> _Material to process_:

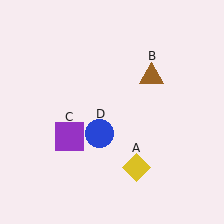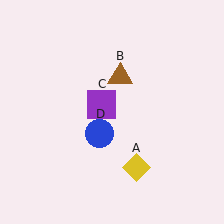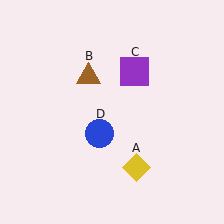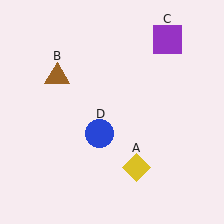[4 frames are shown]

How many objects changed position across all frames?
2 objects changed position: brown triangle (object B), purple square (object C).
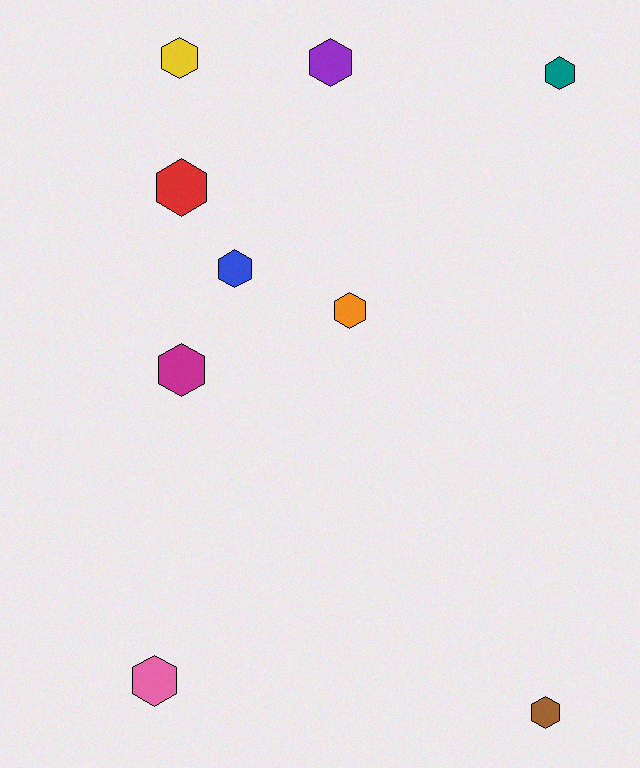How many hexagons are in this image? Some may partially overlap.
There are 9 hexagons.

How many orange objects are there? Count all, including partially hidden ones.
There is 1 orange object.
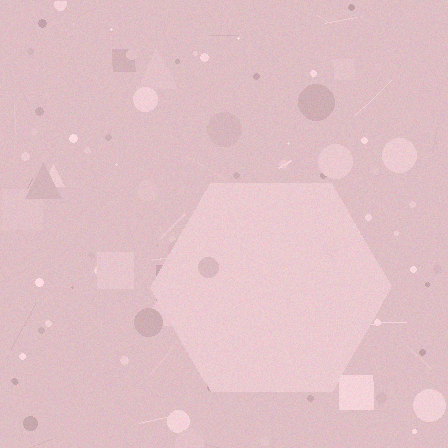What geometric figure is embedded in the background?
A hexagon is embedded in the background.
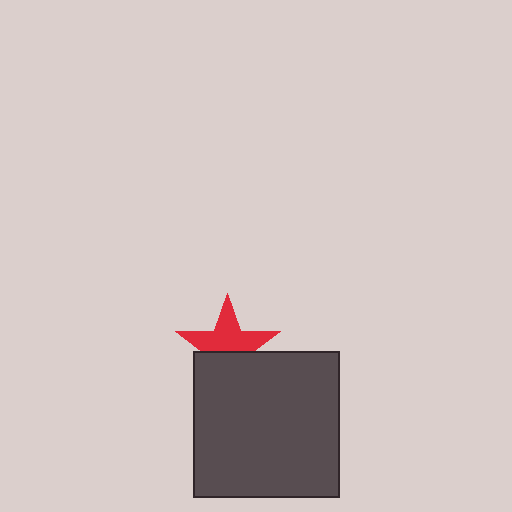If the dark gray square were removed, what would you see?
You would see the complete red star.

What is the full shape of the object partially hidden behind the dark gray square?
The partially hidden object is a red star.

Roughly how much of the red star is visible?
About half of it is visible (roughly 58%).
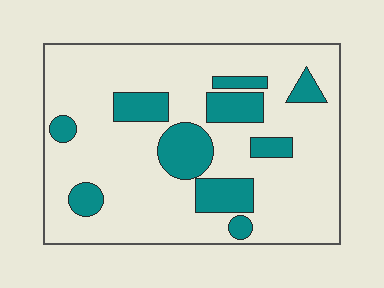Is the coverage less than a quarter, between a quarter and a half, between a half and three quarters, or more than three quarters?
Less than a quarter.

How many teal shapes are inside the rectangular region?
10.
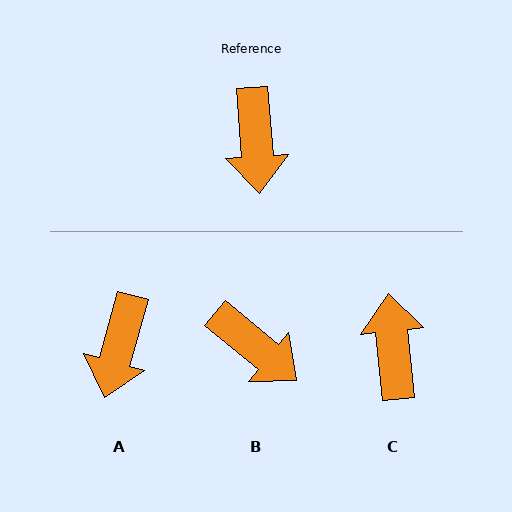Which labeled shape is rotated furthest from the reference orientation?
C, about 179 degrees away.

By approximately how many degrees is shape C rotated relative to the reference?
Approximately 179 degrees clockwise.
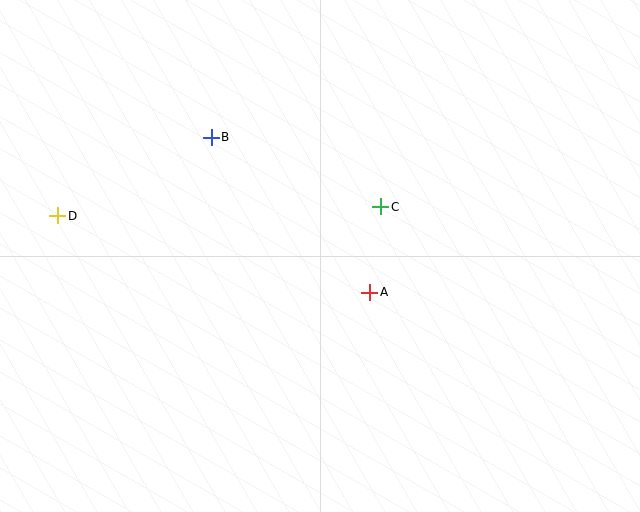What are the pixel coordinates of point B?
Point B is at (211, 137).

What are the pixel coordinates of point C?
Point C is at (381, 207).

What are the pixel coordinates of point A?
Point A is at (370, 292).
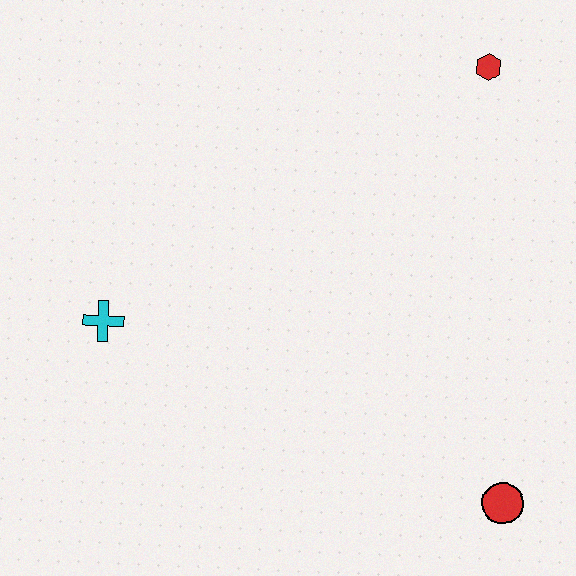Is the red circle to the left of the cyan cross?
No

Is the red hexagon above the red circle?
Yes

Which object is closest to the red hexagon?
The red circle is closest to the red hexagon.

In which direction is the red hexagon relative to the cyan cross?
The red hexagon is to the right of the cyan cross.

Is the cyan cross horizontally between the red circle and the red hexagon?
No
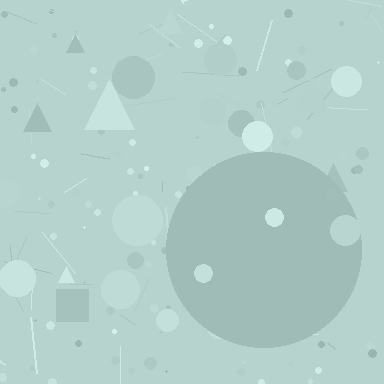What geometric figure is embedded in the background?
A circle is embedded in the background.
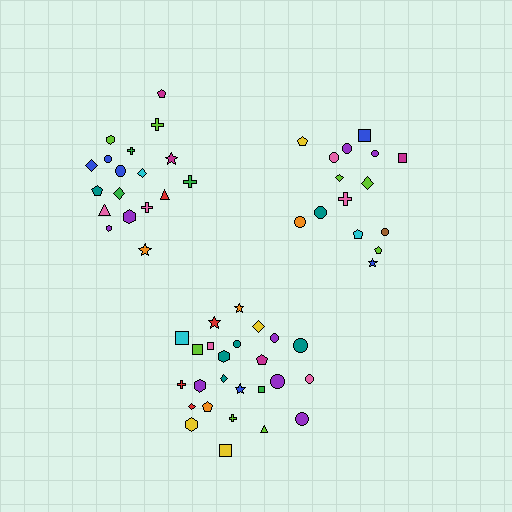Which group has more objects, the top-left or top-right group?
The top-left group.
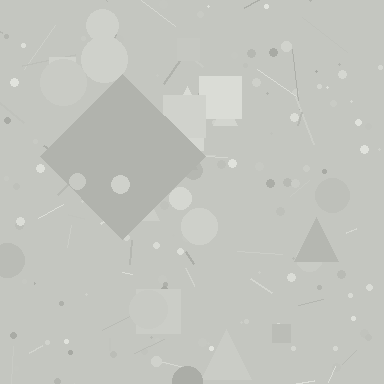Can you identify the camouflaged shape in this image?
The camouflaged shape is a diamond.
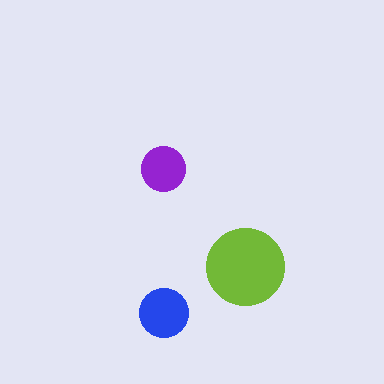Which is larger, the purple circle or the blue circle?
The blue one.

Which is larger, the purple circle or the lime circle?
The lime one.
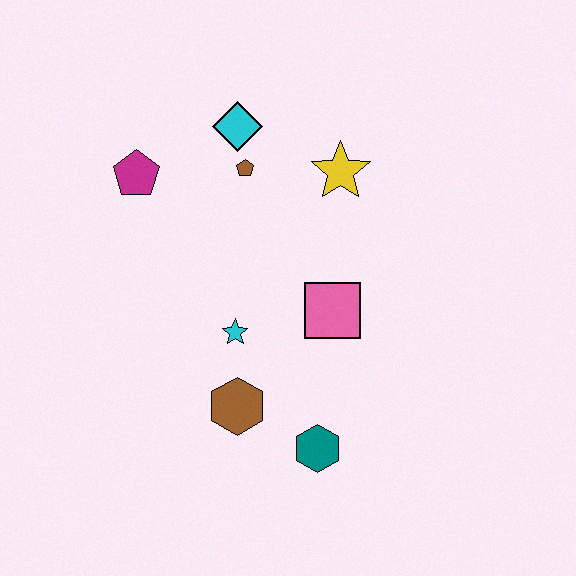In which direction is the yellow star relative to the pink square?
The yellow star is above the pink square.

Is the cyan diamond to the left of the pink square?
Yes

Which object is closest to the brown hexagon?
The cyan star is closest to the brown hexagon.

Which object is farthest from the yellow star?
The teal hexagon is farthest from the yellow star.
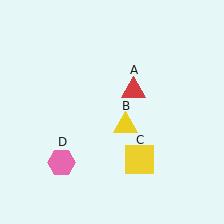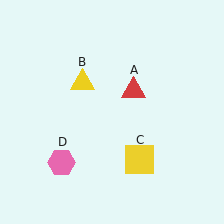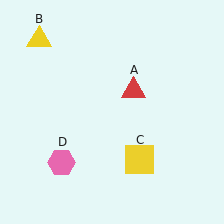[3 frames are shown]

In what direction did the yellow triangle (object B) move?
The yellow triangle (object B) moved up and to the left.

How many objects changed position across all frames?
1 object changed position: yellow triangle (object B).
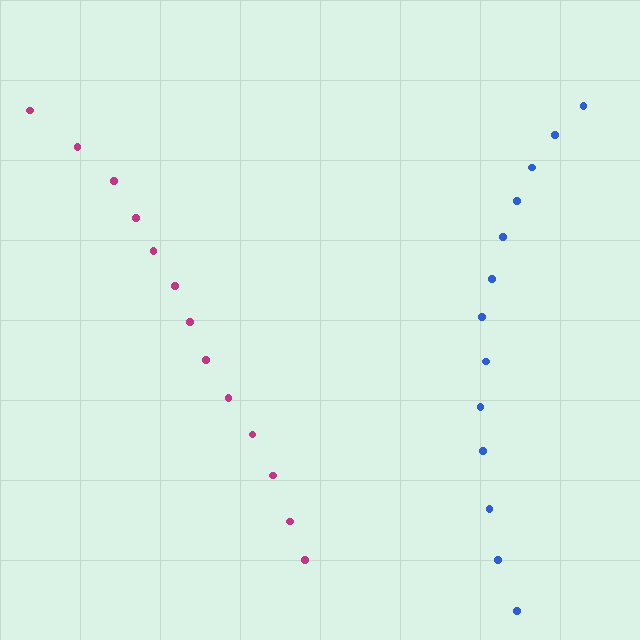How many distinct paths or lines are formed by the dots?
There are 2 distinct paths.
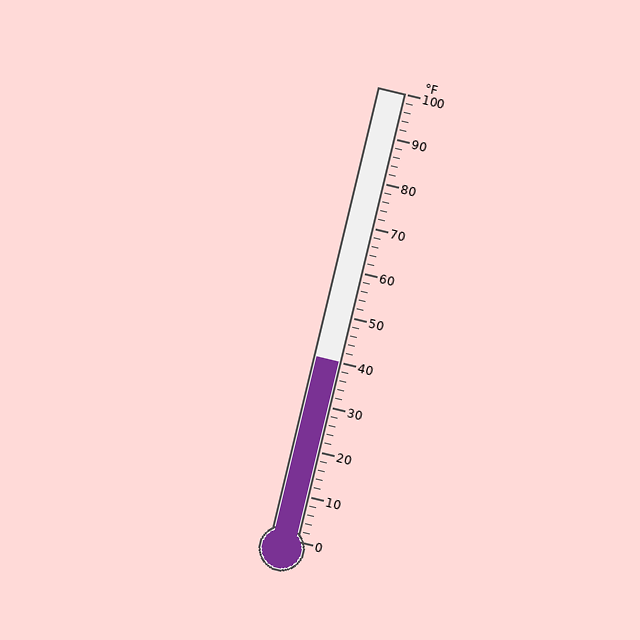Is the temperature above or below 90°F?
The temperature is below 90°F.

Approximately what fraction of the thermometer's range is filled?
The thermometer is filled to approximately 40% of its range.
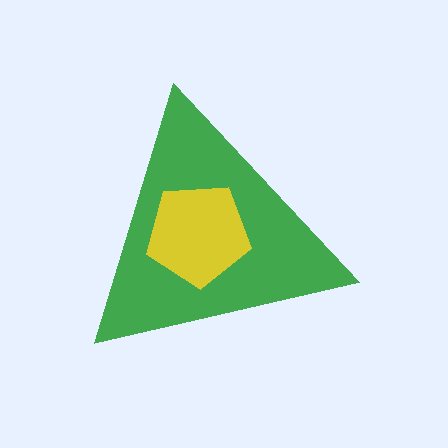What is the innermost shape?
The yellow pentagon.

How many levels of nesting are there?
2.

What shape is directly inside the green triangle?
The yellow pentagon.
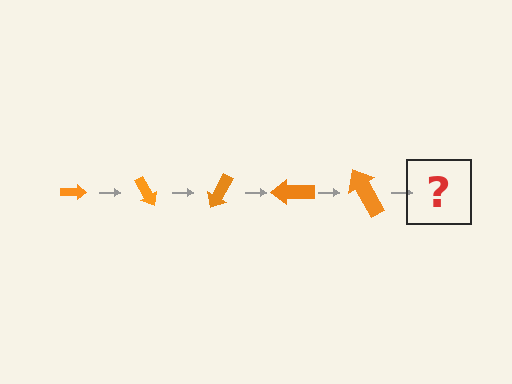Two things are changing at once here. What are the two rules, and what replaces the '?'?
The two rules are that the arrow grows larger each step and it rotates 60 degrees clockwise each step. The '?' should be an arrow, larger than the previous one and rotated 300 degrees clockwise from the start.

> _Directions_: Reproduce the material word for word. Any pictures should be left out of the copy.

> _Final result_:
[4 frames are shown]

How many objects changed position across all frames?
2 objects changed position: brown triangle (object B), purple square (object C).
How many hexagons are in this image? Some may partially overlap.
There are 9 hexagons.

How many orange objects are there? Count all, including partially hidden ones.
There is 1 orange object.
What geometric figure is embedded in the background?
A hexagon is embedded in the background.
If the dark gray square were removed, what would you see?
You would see the complete red star.

What is the full shape of the object partially hidden behind the dark gray square?
The partially hidden object is a red star.

Roughly how much of the red star is visible?
About half of it is visible (roughly 58%).
Is the coverage less than a quarter, between a quarter and a half, between a half and three quarters, or more than three quarters?
Less than a quarter.

How many teal shapes are inside the rectangular region?
10.
Which labeled shape is rotated furthest from the reference orientation?
C, about 179 degrees away.

By approximately how many degrees is shape C rotated relative to the reference?
Approximately 179 degrees clockwise.
What are the pixel coordinates of point B?
Point B is at (211, 137).

What are the pixel coordinates of point C?
Point C is at (381, 207).

What are the pixel coordinates of point A?
Point A is at (370, 292).
Is the red circle to the left of the cyan cross?
No

Is the red hexagon above the red circle?
Yes

Which object is closest to the red hexagon?
The red circle is closest to the red hexagon.

In which direction is the red hexagon relative to the cyan cross?
The red hexagon is to the right of the cyan cross.

Is the cyan cross horizontally between the red circle and the red hexagon?
No
What geometric figure is embedded in the background?
A circle is embedded in the background.
Which group has more objects, the top-left or top-right group?
The top-left group.
Can you identify the camouflaged shape in this image?
The camouflaged shape is a diamond.
Which is larger, the purple circle or the blue circle?
The blue one.

Which is larger, the purple circle or the lime circle?
The lime one.
In which direction is the yellow star relative to the pink square?
The yellow star is above the pink square.

Is the cyan diamond to the left of the pink square?
Yes

Which object is closest to the brown hexagon?
The cyan star is closest to the brown hexagon.

Which object is farthest from the yellow star?
The teal hexagon is farthest from the yellow star.
[3 frames are shown]

In what direction did the yellow triangle (object B) move?
The yellow triangle (object B) moved up and to the left.

How many objects changed position across all frames?
1 object changed position: yellow triangle (object B).
How many distinct paths or lines are formed by the dots?
There are 2 distinct paths.
Is the temperature above or below 90°F?
The temperature is below 90°F.

Approximately what fraction of the thermometer's range is filled?
The thermometer is filled to approximately 40% of its range.
What is the innermost shape?
The yellow pentagon.

How many levels of nesting are there?
2.

What shape is directly inside the green triangle?
The yellow pentagon.
Two things are changing at once here. What are the two rules, and what replaces the '?'?
The two rules are that the arrow grows larger each step and it rotates 60 degrees clockwise each step. The '?' should be an arrow, larger than the previous one and rotated 300 degrees clockwise from the start.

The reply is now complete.